## Aim
Extract every line that contains the word "shown".

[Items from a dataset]
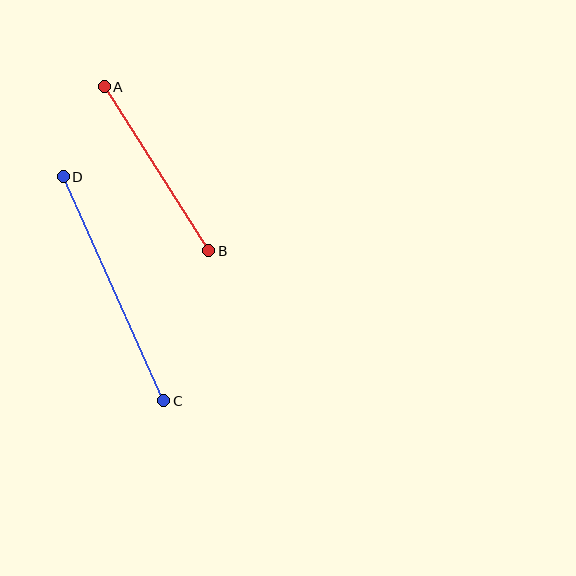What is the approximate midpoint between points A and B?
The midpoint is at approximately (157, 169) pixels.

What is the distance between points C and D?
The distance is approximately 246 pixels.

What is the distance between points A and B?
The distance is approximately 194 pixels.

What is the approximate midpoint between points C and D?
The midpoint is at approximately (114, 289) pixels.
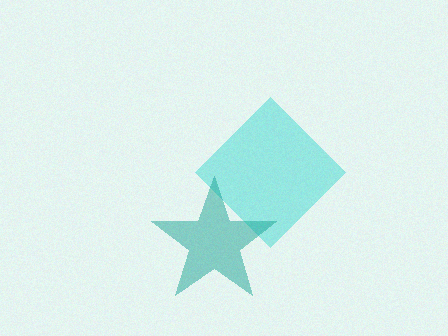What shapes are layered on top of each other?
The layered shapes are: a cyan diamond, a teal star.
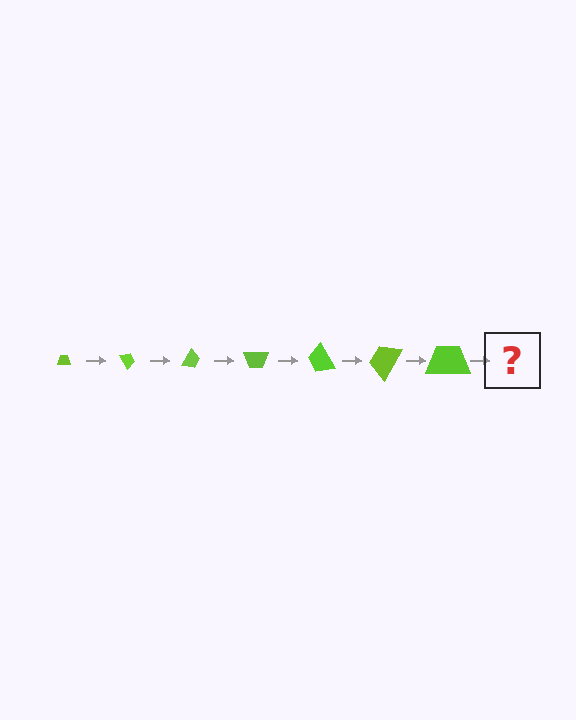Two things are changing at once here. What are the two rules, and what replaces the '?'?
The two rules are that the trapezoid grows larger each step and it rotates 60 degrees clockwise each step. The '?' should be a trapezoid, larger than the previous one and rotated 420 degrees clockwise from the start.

---

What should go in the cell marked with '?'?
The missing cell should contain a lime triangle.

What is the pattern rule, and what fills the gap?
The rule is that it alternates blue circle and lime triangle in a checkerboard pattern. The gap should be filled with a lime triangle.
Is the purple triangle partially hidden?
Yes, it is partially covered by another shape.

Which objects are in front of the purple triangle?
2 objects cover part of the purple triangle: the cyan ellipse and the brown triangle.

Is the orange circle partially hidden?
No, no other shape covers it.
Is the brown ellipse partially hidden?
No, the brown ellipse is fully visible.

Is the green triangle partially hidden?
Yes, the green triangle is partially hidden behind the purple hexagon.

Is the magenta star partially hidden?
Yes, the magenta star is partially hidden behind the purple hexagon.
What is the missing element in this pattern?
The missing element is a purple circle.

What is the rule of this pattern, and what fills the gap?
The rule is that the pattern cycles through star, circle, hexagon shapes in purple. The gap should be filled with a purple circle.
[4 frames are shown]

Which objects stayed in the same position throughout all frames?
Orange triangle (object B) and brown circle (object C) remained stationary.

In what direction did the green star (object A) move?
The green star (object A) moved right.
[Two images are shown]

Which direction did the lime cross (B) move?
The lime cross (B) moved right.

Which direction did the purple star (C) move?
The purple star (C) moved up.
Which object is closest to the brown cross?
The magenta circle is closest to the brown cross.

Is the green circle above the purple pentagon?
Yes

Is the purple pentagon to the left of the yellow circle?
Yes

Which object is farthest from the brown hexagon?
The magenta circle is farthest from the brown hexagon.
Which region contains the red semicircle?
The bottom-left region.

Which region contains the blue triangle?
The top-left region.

...

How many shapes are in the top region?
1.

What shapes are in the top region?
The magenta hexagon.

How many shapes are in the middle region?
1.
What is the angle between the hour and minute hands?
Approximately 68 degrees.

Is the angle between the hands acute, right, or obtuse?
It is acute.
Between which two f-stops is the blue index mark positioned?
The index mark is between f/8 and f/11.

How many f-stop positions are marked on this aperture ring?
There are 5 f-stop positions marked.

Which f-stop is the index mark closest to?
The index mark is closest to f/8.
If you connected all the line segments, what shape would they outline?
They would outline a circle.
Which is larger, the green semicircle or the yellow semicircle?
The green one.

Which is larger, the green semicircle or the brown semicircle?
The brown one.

## Task solution
[4 frames are shown]
[Two images are shown]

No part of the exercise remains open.